TASK DIRECTIONS:
The lines to transcribe begin with the one containing "Does the central" and end with the last line below; reproduce them exactly, without the pictures.
──────── DATA EXCERPTS
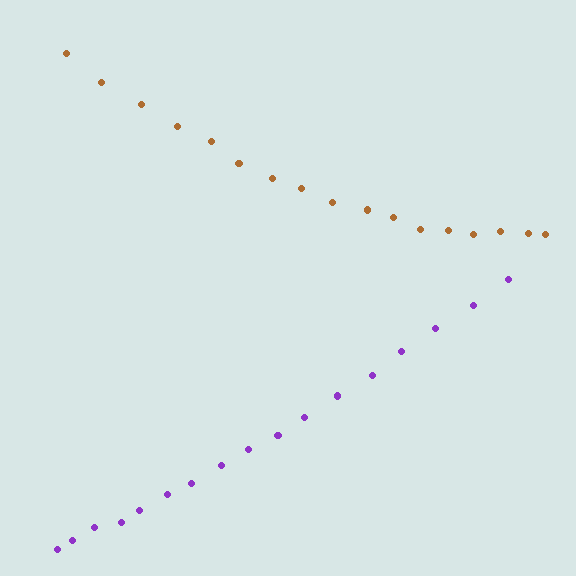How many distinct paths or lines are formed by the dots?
There are 2 distinct paths.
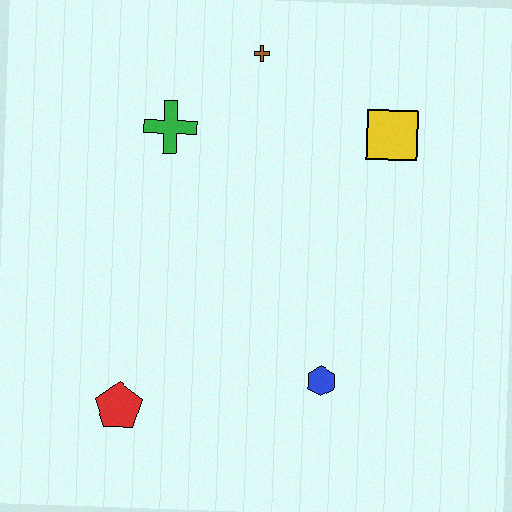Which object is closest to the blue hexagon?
The red pentagon is closest to the blue hexagon.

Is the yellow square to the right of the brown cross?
Yes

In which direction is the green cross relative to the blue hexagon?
The green cross is above the blue hexagon.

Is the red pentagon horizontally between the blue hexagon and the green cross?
No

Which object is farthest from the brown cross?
The red pentagon is farthest from the brown cross.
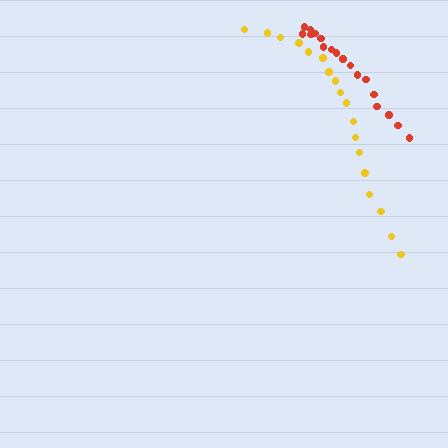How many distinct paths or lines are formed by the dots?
There are 2 distinct paths.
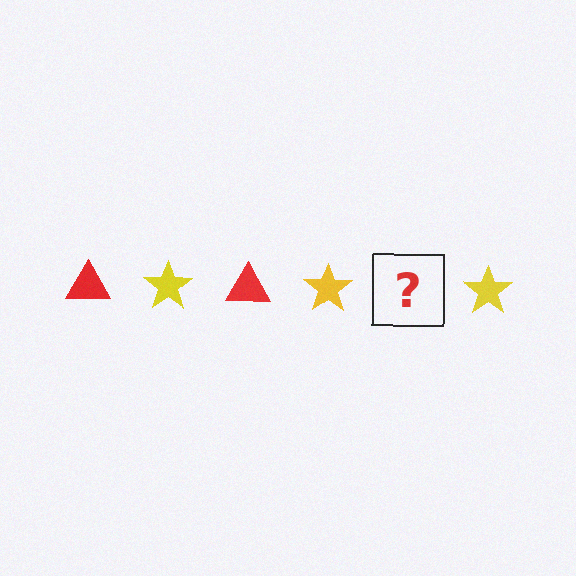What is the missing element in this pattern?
The missing element is a red triangle.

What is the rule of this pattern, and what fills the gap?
The rule is that the pattern alternates between red triangle and yellow star. The gap should be filled with a red triangle.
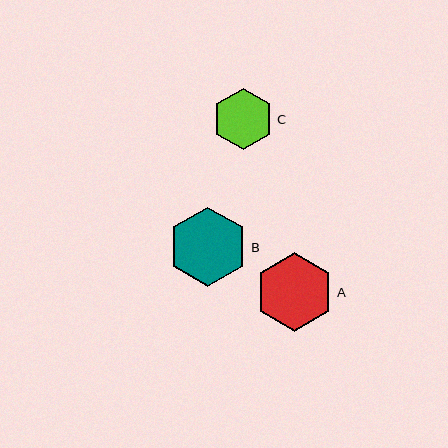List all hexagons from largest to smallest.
From largest to smallest: B, A, C.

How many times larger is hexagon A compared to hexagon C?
Hexagon A is approximately 1.3 times the size of hexagon C.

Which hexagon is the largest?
Hexagon B is the largest with a size of approximately 80 pixels.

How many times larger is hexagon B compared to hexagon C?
Hexagon B is approximately 1.3 times the size of hexagon C.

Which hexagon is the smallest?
Hexagon C is the smallest with a size of approximately 61 pixels.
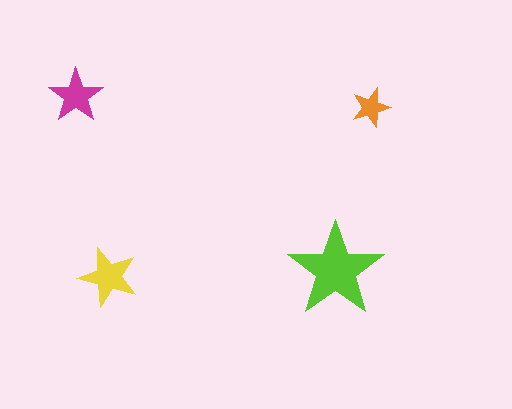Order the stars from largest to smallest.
the lime one, the yellow one, the magenta one, the orange one.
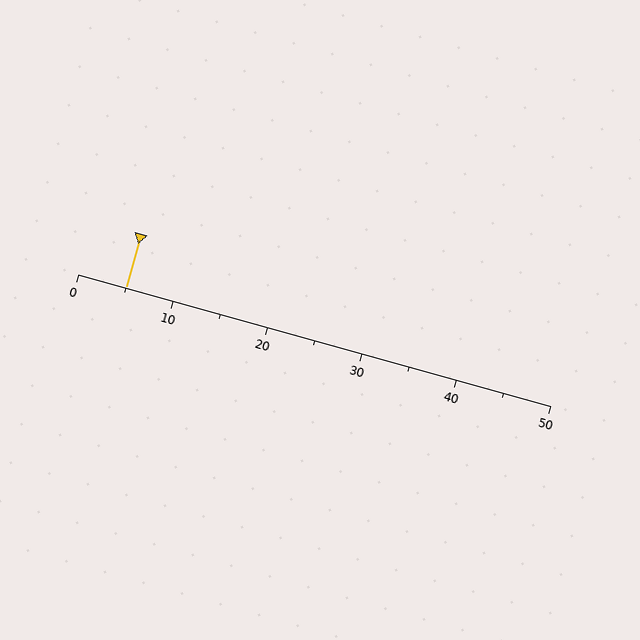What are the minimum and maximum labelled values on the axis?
The axis runs from 0 to 50.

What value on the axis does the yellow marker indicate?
The marker indicates approximately 5.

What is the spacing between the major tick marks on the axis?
The major ticks are spaced 10 apart.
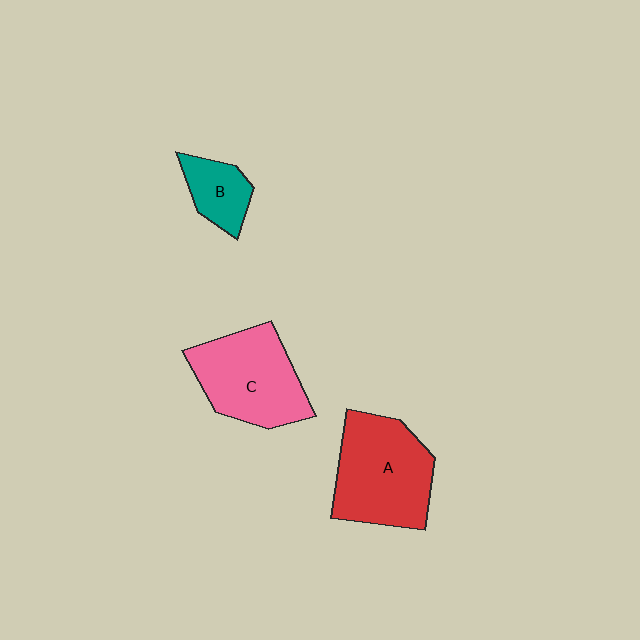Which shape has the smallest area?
Shape B (teal).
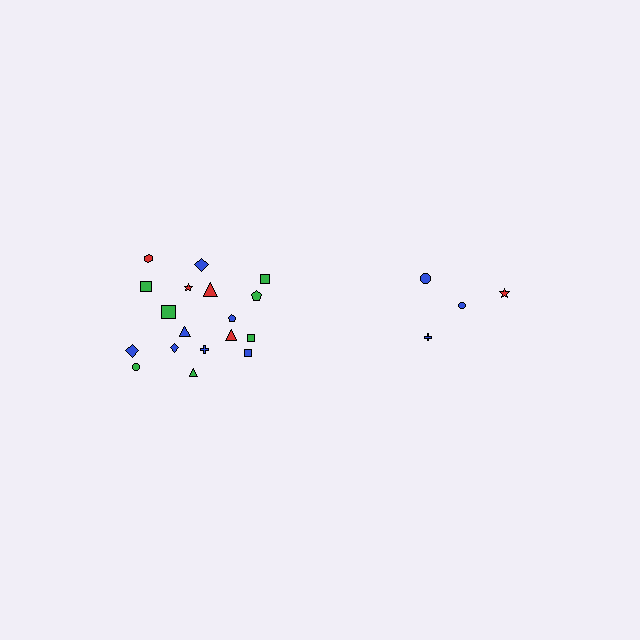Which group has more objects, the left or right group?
The left group.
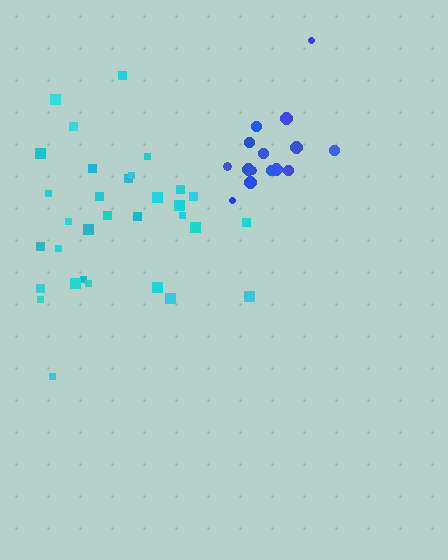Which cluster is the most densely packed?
Blue.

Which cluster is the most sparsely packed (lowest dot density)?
Cyan.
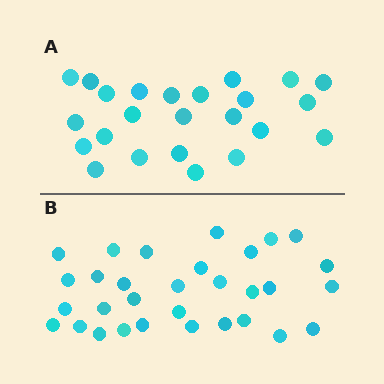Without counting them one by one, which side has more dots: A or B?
Region B (the bottom region) has more dots.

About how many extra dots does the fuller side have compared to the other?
Region B has roughly 8 or so more dots than region A.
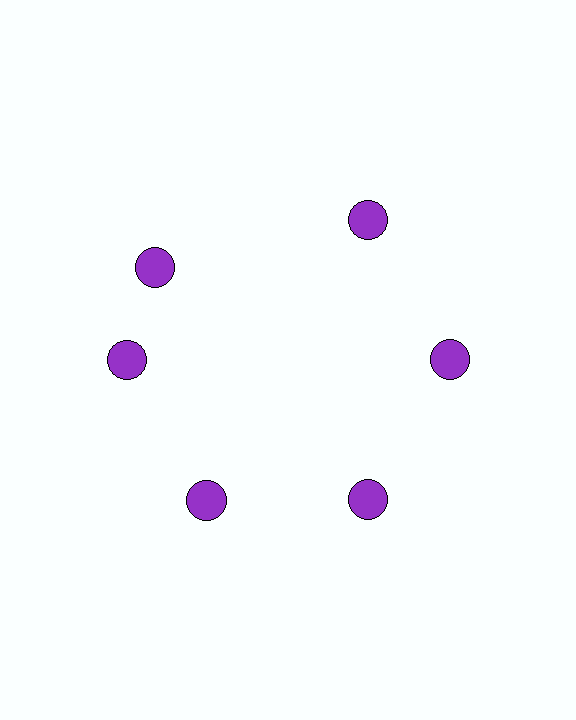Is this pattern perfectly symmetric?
No. The 6 purple circles are arranged in a ring, but one element near the 11 o'clock position is rotated out of alignment along the ring, breaking the 6-fold rotational symmetry.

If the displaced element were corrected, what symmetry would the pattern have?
It would have 6-fold rotational symmetry — the pattern would map onto itself every 60 degrees.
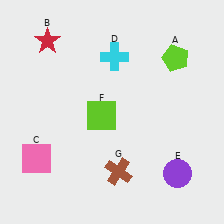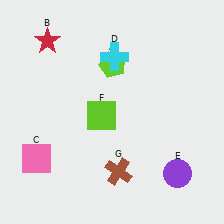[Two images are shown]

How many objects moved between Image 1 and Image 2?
1 object moved between the two images.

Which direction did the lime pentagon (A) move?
The lime pentagon (A) moved left.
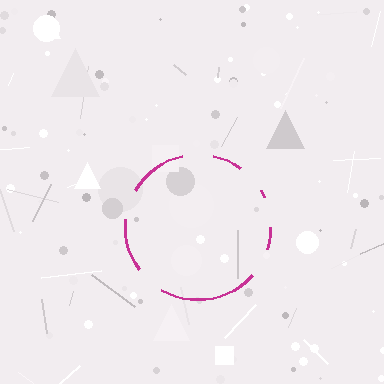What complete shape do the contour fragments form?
The contour fragments form a circle.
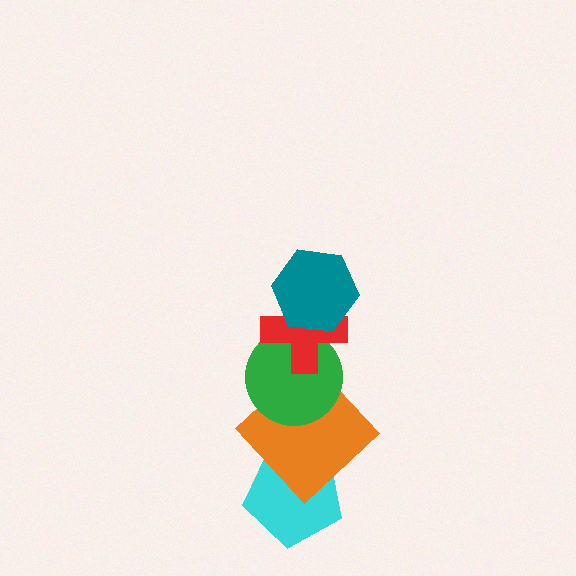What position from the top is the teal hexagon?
The teal hexagon is 1st from the top.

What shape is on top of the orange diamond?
The green circle is on top of the orange diamond.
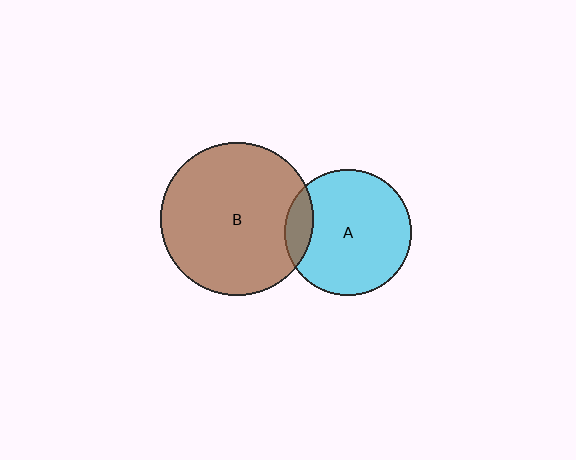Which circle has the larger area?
Circle B (brown).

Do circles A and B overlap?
Yes.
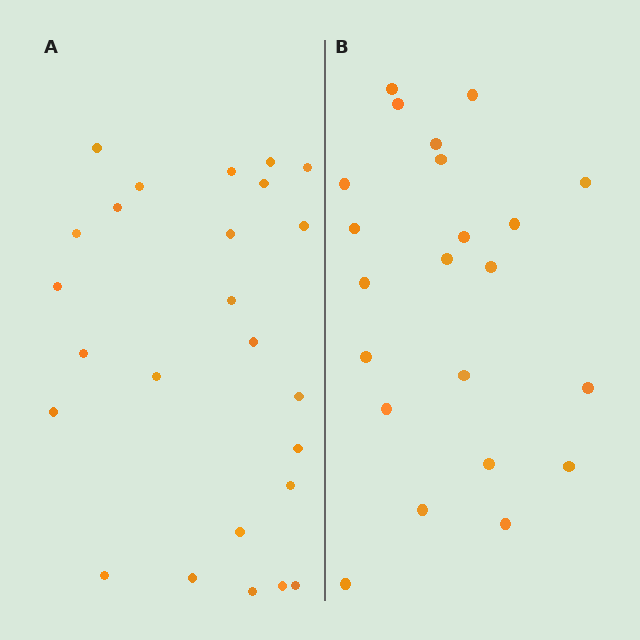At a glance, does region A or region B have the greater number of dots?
Region A (the left region) has more dots.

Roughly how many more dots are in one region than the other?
Region A has just a few more — roughly 2 or 3 more dots than region B.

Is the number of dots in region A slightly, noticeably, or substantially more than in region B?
Region A has only slightly more — the two regions are fairly close. The ratio is roughly 1.1 to 1.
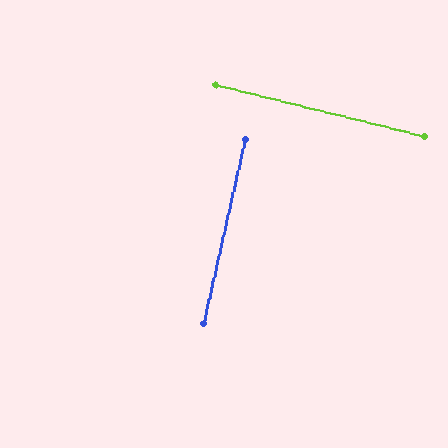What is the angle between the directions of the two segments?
Approximately 89 degrees.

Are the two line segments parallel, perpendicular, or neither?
Perpendicular — they meet at approximately 89°.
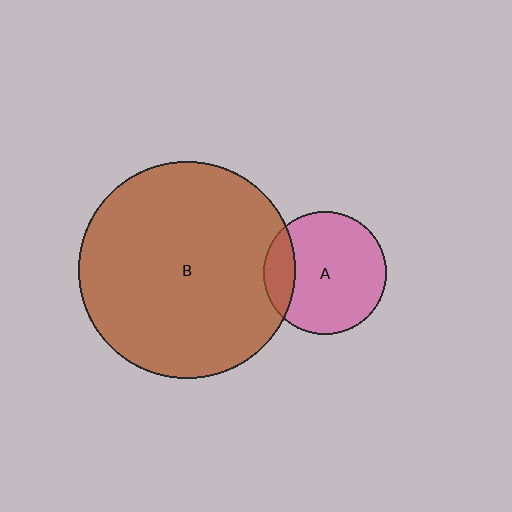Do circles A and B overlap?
Yes.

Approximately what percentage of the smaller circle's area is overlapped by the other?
Approximately 15%.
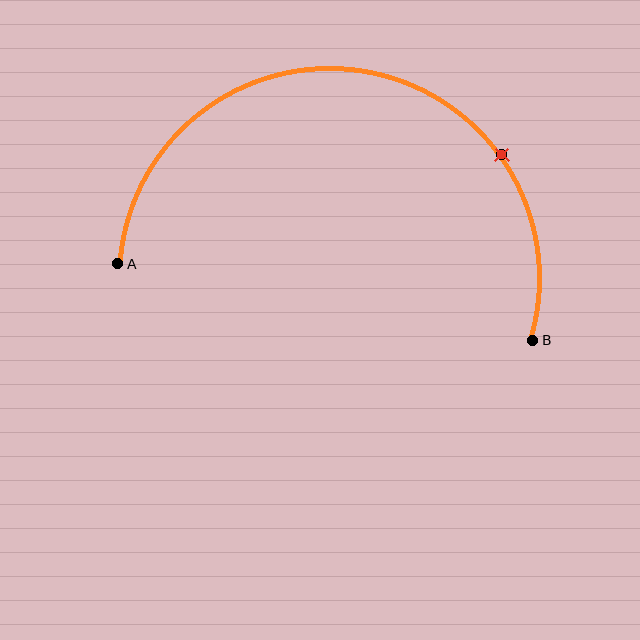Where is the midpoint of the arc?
The arc midpoint is the point on the curve farthest from the straight line joining A and B. It sits above that line.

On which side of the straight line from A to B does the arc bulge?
The arc bulges above the straight line connecting A and B.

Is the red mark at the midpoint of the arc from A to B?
No. The red mark lies on the arc but is closer to endpoint B. The arc midpoint would be at the point on the curve equidistant along the arc from both A and B.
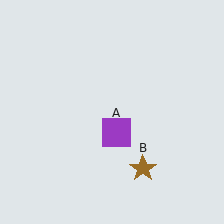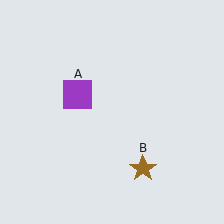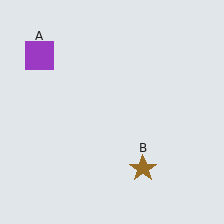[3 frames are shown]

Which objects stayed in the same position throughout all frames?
Brown star (object B) remained stationary.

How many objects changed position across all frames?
1 object changed position: purple square (object A).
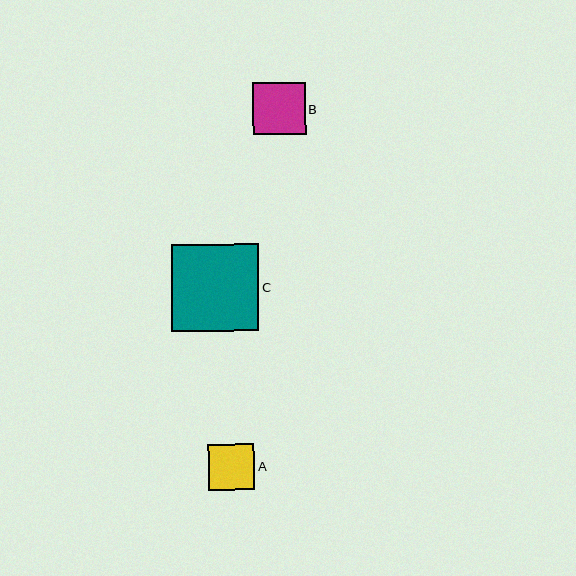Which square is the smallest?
Square A is the smallest with a size of approximately 46 pixels.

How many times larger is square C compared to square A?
Square C is approximately 1.9 times the size of square A.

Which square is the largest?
Square C is the largest with a size of approximately 88 pixels.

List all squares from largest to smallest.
From largest to smallest: C, B, A.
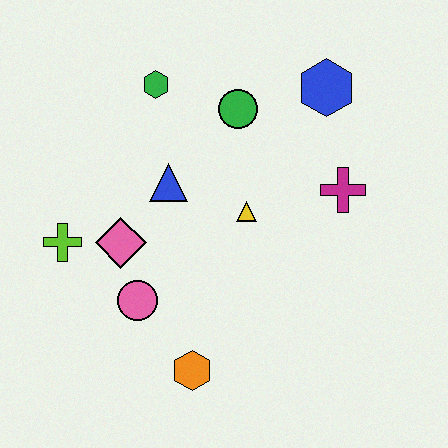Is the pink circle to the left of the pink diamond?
No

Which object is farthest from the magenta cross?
The lime cross is farthest from the magenta cross.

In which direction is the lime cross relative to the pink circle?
The lime cross is to the left of the pink circle.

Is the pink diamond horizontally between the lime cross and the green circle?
Yes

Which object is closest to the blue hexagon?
The green circle is closest to the blue hexagon.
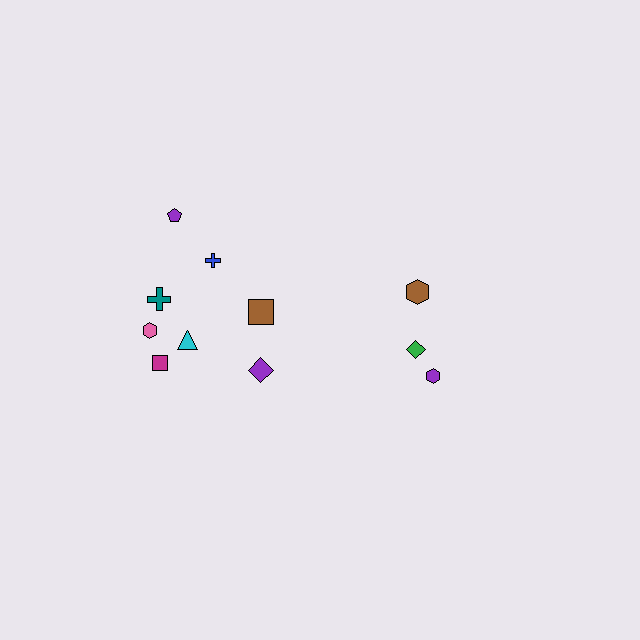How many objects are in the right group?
There are 3 objects.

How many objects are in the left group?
There are 8 objects.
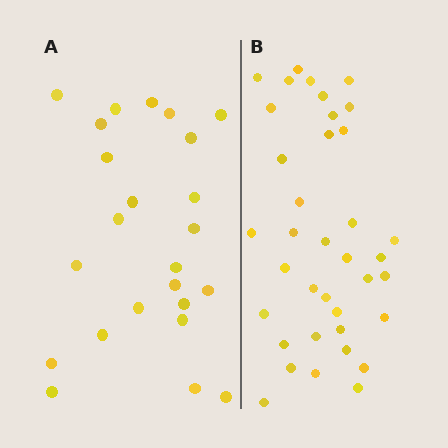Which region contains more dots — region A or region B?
Region B (the right region) has more dots.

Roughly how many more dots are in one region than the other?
Region B has approximately 15 more dots than region A.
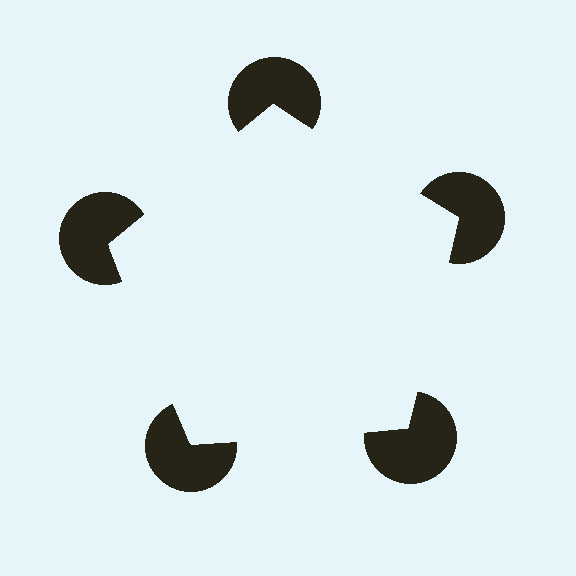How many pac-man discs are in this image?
There are 5 — one at each vertex of the illusory pentagon.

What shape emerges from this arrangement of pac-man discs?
An illusory pentagon — its edges are inferred from the aligned wedge cuts in the pac-man discs, not physically drawn.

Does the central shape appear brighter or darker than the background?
It typically appears slightly brighter than the background, even though no actual brightness change is drawn.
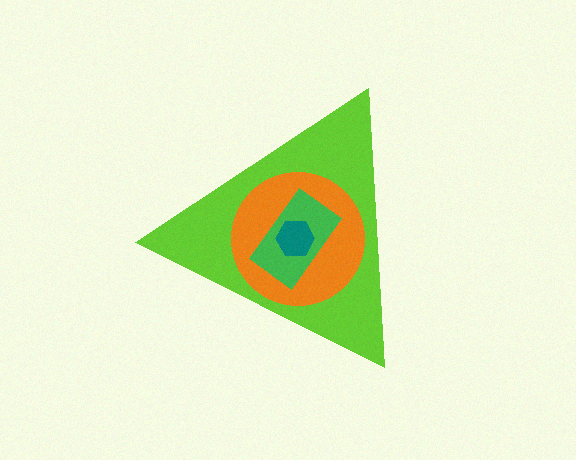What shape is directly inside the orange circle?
The green rectangle.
────────────────
ANSWER IN FULL:
Does the central shape appear brighter or darker than the background?
It typically appears slightly brighter than the background, even though no actual brightness change is drawn.
What shape is directly inside the orange circle?
The green rectangle.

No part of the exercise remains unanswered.